AIM: Provide only the number of lines in the data below that contain the string "shown".

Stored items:
::::::::::

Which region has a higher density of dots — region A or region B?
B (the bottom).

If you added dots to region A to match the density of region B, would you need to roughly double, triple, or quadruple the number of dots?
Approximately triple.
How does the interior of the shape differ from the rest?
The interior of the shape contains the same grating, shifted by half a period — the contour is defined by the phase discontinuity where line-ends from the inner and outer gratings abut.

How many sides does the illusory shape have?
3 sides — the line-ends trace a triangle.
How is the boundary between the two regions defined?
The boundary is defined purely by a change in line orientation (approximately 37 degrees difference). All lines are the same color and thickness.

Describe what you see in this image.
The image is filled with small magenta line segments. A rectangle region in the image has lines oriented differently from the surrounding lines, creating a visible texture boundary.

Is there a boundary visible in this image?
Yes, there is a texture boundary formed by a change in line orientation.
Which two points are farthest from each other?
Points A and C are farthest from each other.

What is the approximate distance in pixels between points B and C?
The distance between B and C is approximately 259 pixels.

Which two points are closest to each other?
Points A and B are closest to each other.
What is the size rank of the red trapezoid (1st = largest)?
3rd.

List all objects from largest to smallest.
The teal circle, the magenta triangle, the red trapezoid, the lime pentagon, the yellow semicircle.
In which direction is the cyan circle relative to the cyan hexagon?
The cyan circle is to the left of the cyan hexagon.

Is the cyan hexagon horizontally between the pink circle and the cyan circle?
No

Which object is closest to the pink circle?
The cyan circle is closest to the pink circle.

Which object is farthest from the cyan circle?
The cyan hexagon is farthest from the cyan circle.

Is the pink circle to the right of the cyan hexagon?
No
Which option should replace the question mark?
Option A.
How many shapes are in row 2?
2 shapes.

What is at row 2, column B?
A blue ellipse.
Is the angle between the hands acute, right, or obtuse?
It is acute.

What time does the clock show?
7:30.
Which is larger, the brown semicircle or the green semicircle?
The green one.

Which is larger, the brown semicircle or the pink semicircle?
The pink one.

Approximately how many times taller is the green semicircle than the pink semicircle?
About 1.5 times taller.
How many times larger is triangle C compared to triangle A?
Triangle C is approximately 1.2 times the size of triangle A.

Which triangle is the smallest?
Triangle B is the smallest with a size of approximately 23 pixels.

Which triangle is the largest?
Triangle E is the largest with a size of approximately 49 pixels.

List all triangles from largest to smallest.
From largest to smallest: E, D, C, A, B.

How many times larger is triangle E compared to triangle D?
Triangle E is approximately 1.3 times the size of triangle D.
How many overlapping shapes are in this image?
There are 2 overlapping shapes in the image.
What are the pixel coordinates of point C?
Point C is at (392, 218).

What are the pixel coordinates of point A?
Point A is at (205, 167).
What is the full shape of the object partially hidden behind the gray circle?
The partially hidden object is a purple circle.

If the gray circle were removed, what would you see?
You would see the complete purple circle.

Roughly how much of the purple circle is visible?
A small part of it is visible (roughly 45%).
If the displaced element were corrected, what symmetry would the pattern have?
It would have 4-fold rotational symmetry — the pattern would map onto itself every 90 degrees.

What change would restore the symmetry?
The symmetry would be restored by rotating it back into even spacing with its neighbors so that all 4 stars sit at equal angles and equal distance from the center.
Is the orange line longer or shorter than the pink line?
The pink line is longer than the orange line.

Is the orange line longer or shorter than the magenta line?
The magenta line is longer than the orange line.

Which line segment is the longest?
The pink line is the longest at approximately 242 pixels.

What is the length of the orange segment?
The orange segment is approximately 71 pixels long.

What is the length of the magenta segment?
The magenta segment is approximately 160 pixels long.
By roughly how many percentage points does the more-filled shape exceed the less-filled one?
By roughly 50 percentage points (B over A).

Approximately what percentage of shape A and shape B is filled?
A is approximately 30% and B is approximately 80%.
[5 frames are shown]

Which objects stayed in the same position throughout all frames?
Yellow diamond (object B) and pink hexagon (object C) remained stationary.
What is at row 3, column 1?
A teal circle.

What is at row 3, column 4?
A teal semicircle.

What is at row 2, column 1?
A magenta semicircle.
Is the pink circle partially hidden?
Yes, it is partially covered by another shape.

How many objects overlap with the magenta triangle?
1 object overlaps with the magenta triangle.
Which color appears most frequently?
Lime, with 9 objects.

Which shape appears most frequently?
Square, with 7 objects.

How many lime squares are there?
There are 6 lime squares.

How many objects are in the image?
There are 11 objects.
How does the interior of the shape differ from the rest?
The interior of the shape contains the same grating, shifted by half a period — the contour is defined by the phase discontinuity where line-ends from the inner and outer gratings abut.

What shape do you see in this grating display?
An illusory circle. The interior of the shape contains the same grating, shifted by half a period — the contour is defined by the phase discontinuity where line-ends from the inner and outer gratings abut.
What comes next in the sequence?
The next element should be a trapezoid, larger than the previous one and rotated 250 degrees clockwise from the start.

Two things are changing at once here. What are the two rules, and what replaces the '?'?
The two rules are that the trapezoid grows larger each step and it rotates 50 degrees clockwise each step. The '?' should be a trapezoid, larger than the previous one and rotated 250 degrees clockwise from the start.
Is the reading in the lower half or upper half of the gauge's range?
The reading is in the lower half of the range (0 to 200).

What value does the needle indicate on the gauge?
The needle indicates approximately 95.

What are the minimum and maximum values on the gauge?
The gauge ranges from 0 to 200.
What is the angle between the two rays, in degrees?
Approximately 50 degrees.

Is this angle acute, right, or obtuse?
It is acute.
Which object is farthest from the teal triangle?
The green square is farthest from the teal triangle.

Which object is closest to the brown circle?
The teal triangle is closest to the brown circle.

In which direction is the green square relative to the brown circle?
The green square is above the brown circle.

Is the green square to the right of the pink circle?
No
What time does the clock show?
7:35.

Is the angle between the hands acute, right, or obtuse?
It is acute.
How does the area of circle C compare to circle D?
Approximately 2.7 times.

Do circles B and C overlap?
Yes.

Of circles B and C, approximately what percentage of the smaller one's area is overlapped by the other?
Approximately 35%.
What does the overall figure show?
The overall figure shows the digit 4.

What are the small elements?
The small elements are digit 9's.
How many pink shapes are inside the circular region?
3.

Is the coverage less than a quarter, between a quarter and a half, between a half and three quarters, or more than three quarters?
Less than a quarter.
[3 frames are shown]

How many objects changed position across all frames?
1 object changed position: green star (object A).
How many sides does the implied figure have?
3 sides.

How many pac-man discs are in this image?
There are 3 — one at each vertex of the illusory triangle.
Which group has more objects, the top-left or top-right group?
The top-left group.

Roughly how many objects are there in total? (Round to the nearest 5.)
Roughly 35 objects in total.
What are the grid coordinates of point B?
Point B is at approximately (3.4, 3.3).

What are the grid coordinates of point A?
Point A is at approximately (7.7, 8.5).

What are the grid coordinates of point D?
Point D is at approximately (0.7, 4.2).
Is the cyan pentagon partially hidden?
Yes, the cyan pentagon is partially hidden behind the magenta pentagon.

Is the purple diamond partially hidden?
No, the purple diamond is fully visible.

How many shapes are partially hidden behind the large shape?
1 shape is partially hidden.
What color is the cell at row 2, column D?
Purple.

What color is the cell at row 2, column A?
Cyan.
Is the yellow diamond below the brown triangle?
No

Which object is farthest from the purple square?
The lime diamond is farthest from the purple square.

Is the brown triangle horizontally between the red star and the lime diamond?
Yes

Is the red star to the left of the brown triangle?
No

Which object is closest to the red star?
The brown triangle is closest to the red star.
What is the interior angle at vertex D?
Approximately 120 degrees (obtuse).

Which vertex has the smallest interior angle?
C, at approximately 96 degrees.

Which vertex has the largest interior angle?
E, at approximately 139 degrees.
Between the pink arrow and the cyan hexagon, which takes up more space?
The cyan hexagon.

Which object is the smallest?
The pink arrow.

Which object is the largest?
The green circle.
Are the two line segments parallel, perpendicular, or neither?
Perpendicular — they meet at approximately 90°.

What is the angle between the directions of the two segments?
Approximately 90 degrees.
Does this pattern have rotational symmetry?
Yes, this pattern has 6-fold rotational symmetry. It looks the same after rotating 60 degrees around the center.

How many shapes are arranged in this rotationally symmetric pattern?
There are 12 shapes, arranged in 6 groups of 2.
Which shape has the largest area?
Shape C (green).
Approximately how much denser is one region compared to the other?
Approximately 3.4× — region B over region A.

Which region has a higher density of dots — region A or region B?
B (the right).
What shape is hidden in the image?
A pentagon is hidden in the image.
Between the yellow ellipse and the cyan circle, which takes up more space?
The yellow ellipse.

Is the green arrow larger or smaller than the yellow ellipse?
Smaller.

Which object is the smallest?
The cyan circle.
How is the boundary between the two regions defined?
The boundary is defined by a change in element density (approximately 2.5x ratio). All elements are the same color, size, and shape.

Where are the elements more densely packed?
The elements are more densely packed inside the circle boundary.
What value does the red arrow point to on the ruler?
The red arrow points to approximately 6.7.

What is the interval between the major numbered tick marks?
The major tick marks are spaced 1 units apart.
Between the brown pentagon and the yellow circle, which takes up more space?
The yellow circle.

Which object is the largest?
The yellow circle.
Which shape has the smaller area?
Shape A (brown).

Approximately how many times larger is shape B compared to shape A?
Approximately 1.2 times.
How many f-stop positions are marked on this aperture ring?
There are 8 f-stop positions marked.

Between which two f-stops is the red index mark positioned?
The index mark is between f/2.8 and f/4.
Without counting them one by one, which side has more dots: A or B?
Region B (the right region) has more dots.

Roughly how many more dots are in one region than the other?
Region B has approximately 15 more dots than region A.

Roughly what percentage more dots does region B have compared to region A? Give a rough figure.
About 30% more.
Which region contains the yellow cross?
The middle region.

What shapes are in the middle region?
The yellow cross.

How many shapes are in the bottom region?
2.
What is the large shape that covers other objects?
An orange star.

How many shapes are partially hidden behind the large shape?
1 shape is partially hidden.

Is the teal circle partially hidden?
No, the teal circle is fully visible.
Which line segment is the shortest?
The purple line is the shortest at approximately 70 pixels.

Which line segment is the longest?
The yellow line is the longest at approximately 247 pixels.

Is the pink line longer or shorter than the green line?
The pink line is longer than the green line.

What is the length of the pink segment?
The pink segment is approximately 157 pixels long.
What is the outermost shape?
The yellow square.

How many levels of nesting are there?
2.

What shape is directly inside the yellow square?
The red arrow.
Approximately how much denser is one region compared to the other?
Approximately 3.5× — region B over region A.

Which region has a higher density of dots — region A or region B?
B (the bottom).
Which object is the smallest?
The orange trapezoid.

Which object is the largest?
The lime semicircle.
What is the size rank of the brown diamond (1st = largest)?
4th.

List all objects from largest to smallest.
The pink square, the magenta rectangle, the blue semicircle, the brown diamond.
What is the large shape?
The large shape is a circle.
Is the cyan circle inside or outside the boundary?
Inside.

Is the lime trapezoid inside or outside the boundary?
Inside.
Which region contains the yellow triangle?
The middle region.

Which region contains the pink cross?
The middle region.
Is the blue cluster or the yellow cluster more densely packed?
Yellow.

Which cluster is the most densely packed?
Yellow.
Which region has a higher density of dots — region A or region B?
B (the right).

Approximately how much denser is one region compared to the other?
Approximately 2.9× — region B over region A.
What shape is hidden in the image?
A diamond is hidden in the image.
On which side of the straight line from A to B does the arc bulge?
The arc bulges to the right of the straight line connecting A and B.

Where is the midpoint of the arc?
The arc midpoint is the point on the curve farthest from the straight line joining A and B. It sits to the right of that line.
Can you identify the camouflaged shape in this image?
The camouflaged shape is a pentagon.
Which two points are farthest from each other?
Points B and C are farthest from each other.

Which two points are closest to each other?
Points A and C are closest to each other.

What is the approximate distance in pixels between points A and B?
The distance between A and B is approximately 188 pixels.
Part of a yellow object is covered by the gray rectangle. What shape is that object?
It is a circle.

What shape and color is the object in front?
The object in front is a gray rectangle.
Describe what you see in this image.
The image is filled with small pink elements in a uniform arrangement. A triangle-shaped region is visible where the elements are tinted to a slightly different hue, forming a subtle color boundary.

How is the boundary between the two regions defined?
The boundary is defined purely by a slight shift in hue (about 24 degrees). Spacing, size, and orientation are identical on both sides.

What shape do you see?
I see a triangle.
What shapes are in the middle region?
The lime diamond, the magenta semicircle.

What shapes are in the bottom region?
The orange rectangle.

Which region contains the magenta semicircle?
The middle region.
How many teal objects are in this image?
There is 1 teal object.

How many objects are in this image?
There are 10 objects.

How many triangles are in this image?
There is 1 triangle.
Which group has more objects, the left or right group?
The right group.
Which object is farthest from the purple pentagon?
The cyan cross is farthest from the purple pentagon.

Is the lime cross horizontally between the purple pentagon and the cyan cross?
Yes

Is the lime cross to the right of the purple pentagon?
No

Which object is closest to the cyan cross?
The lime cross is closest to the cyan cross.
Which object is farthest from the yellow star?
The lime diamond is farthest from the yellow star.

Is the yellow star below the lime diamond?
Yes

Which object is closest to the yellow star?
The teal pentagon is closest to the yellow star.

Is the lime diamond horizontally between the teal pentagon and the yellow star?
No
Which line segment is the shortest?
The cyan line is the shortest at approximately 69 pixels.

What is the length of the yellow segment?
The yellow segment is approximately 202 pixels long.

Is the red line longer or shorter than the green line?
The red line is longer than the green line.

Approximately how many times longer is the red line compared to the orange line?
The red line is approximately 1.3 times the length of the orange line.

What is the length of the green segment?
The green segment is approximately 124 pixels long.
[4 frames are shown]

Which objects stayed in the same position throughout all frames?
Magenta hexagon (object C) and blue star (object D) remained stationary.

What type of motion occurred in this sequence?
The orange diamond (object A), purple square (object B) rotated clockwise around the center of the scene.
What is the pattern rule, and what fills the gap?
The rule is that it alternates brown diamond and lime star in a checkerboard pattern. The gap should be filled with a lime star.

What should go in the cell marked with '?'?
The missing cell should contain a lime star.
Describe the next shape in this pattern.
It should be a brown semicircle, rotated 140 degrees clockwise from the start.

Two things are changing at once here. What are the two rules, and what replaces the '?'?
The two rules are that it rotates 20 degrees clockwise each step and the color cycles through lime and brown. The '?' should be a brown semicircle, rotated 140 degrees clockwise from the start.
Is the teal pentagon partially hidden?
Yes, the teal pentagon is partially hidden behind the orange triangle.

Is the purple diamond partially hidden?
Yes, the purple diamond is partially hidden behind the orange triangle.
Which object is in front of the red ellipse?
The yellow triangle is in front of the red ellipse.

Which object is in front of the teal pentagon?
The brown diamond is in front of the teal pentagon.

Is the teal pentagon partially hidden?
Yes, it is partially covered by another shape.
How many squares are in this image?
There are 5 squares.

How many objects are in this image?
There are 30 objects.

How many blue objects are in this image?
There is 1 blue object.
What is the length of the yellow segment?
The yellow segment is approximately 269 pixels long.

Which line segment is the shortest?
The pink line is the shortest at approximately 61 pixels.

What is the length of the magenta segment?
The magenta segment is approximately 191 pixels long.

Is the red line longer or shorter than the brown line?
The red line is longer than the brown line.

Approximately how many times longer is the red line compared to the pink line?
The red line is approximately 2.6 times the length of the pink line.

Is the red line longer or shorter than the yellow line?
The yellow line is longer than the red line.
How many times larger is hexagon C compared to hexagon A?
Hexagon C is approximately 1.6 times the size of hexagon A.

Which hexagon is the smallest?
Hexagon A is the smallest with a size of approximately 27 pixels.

::::::::::

REPLY: 3